* [Exercise aim] Retype the records below word for word and omit any image.

* [Extracted entries]
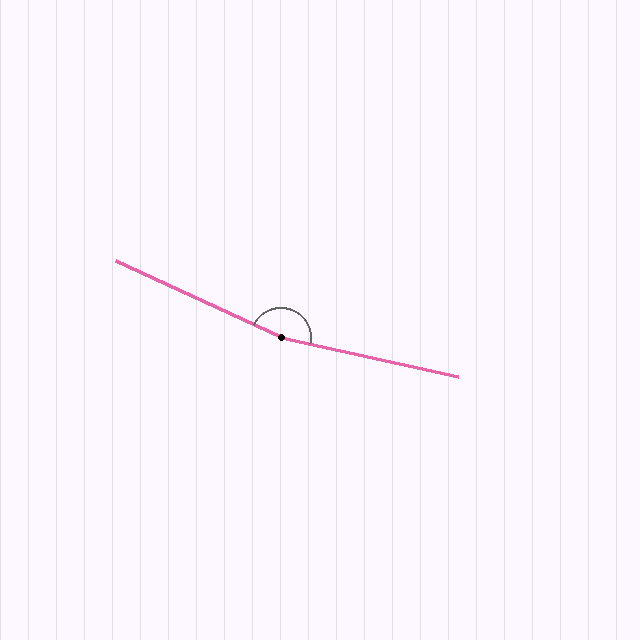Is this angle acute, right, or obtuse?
It is obtuse.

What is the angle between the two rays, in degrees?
Approximately 168 degrees.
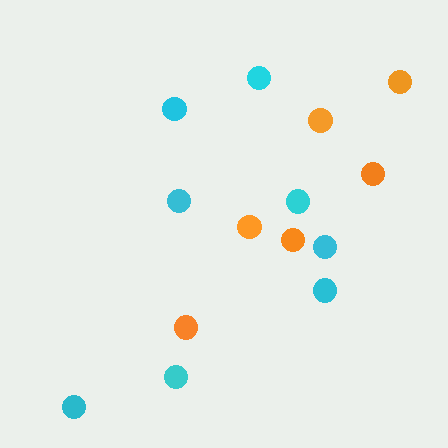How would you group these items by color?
There are 2 groups: one group of orange circles (6) and one group of cyan circles (8).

* [Solved problem]
Is this angle acute, right, or obtuse?
It is obtuse.

What is the angle between the two rays, in degrees?
Approximately 168 degrees.
How would you group these items by color?
There are 2 groups: one group of orange circles (6) and one group of cyan circles (8).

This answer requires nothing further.